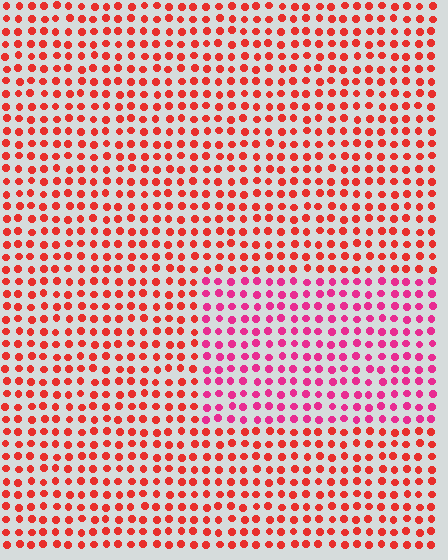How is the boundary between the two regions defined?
The boundary is defined purely by a slight shift in hue (about 34 degrees). Spacing, size, and orientation are identical on both sides.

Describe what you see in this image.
The image is filled with small red elements in a uniform arrangement. A rectangle-shaped region is visible where the elements are tinted to a slightly different hue, forming a subtle color boundary.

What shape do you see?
I see a rectangle.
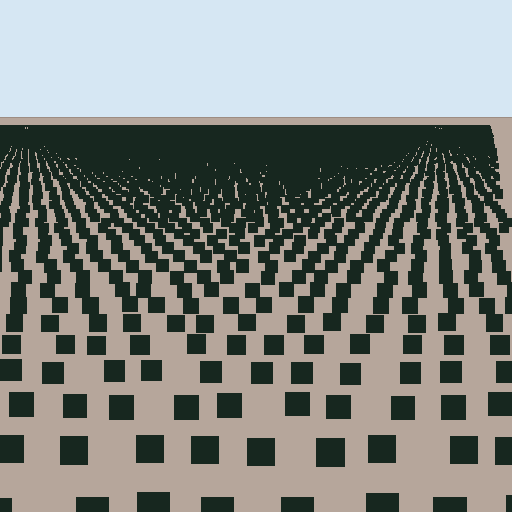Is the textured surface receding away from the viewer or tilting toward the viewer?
The surface is receding away from the viewer. Texture elements get smaller and denser toward the top.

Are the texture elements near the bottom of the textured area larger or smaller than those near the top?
Larger. Near the bottom, elements are closer to the viewer and appear at a bigger on-screen size.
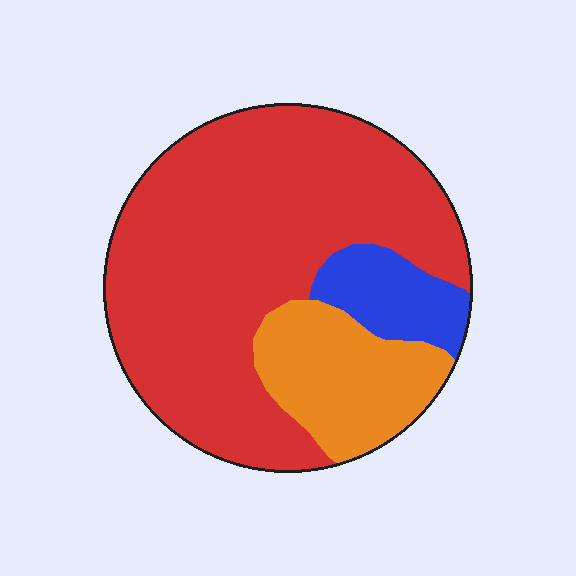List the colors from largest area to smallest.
From largest to smallest: red, orange, blue.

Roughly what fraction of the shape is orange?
Orange takes up about one fifth (1/5) of the shape.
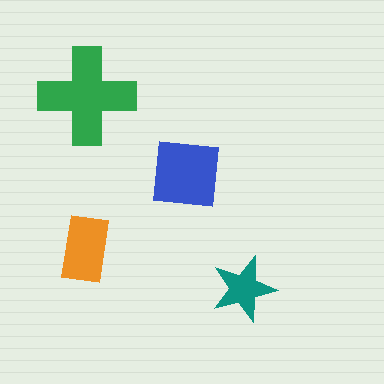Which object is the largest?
The green cross.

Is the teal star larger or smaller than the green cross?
Smaller.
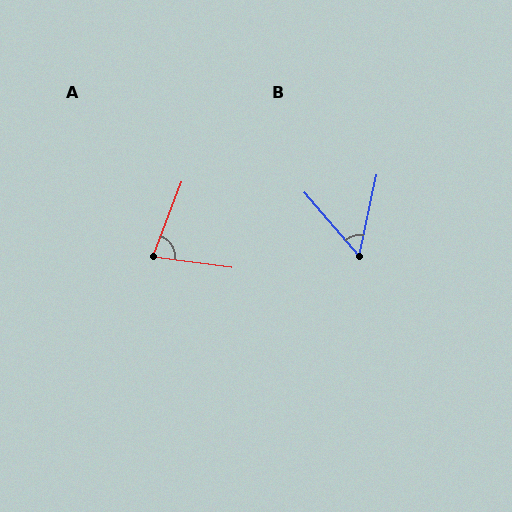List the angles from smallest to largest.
B (53°), A (77°).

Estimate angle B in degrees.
Approximately 53 degrees.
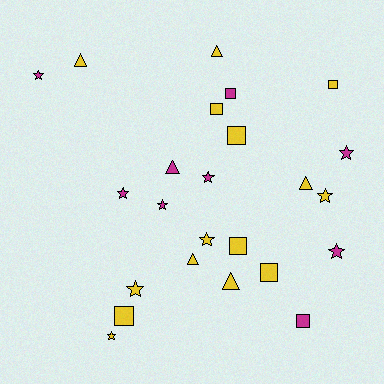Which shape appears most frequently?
Star, with 10 objects.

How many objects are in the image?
There are 24 objects.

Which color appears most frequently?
Yellow, with 15 objects.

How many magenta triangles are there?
There is 1 magenta triangle.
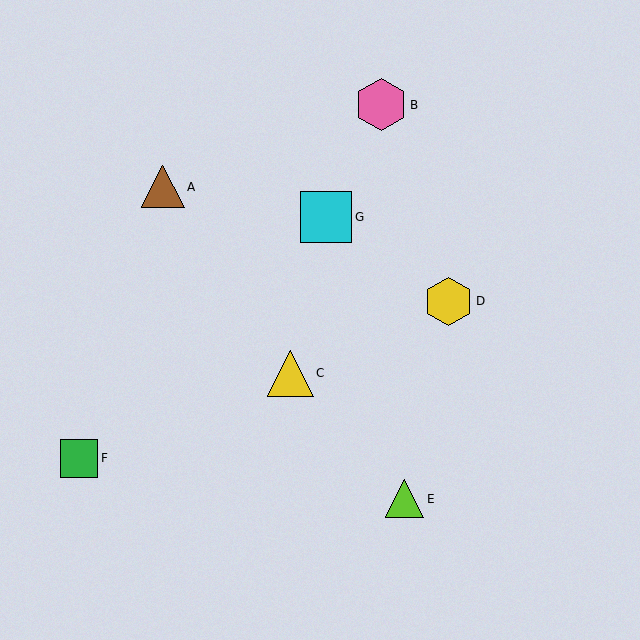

◇ ◇ ◇ ◇

→ Problem to work on:
The records above are to be restated exactly, without their pictures.

→ Complete answer:
How is the boundary between the two regions defined?
The boundary is defined purely by a slight shift in hue (about 34 degrees). Spacing, size, and orientation are identical on both sides.

Describe what you see in this image.
The image is filled with small red elements in a uniform arrangement. A rectangle-shaped region is visible where the elements are tinted to a slightly different hue, forming a subtle color boundary.

What shape do you see?
I see a rectangle.
Is the textured surface receding away from the viewer or tilting toward the viewer?
The surface is receding away from the viewer. Texture elements get smaller and denser toward the top.

Are the texture elements near the bottom of the textured area larger or smaller than those near the top?
Larger. Near the bottom, elements are closer to the viewer and appear at a bigger on-screen size.
List the colors from largest area to smallest.
From largest to smallest: red, orange, blue.

Roughly what fraction of the shape is orange?
Orange takes up about one fifth (1/5) of the shape.
Which object is the largest?
The green cross.

Is the teal star larger or smaller than the green cross?
Smaller.
List the angles from smallest to largest.
B (53°), A (77°).

Estimate angle B in degrees.
Approximately 53 degrees.
Which shape appears most frequently?
Star, with 10 objects.

How many objects are in the image?
There are 24 objects.

Which color appears most frequently?
Yellow, with 15 objects.

How many magenta triangles are there?
There is 1 magenta triangle.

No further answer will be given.